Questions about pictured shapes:
+-------+

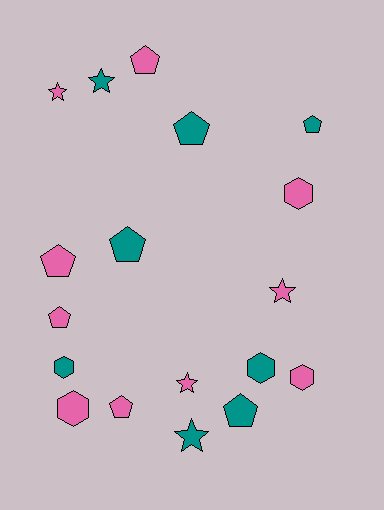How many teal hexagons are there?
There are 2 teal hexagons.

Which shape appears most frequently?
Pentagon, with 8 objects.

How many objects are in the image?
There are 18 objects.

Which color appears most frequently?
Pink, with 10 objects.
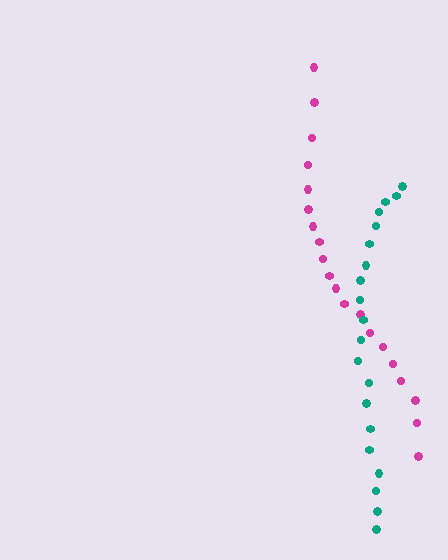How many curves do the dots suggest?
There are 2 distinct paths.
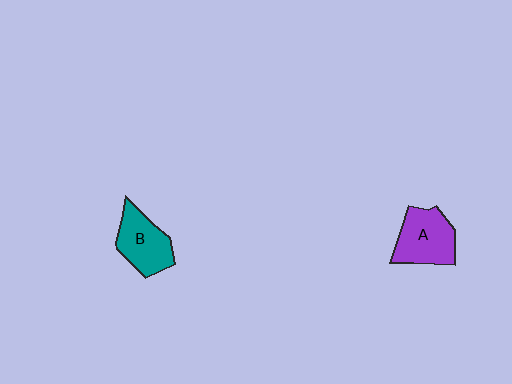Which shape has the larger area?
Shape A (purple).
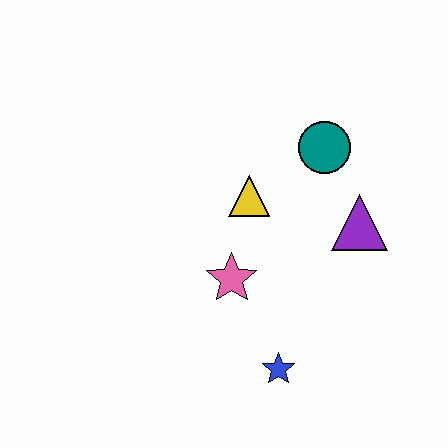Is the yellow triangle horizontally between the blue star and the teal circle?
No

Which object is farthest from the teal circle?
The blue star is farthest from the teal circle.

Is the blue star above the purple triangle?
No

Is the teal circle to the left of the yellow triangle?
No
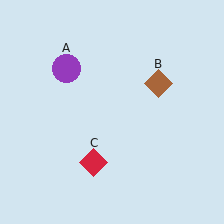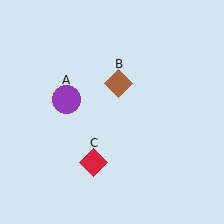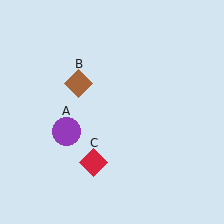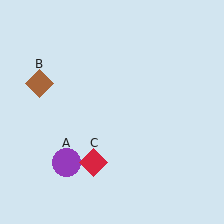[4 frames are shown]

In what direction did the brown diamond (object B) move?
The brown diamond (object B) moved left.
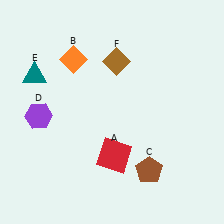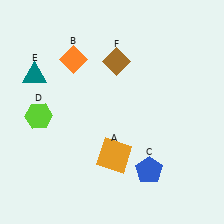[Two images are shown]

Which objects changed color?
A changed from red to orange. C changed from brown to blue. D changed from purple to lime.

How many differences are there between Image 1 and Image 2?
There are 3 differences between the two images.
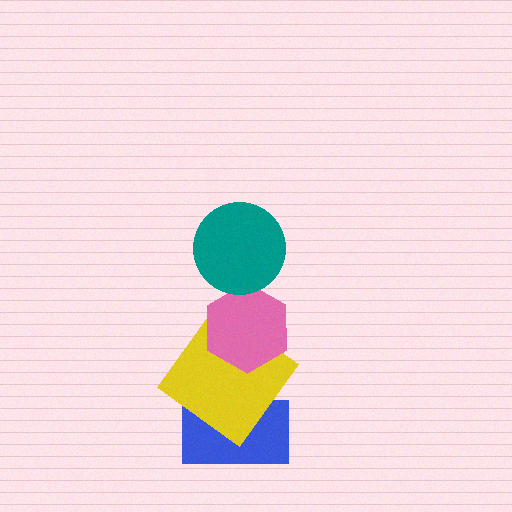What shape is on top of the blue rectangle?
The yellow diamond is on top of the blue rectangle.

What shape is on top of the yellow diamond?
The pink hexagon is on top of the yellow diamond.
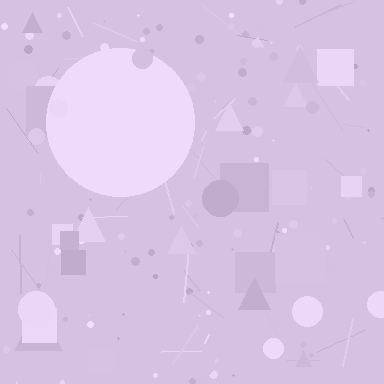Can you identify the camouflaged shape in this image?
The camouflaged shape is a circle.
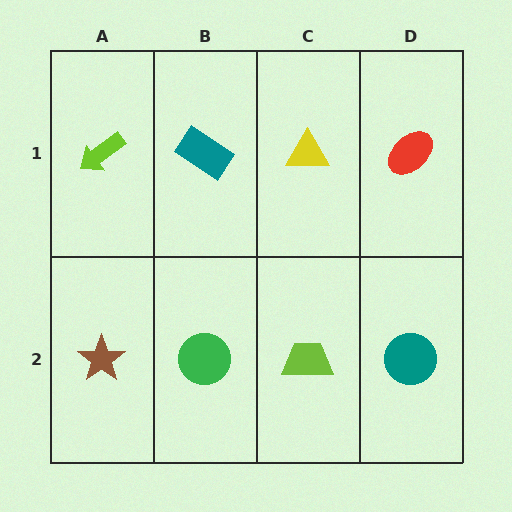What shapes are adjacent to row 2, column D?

+-------+

» **Exercise**: Reproduce word for word the lines running from the line with "Can you identify" through the end of the data, both included, and nothing else; leave out the pictures.

» **Exercise response**:
Can you identify the camouflaged shape in this image?
The camouflaged shape is a circle.
What shapes are adjacent to row 2, column D?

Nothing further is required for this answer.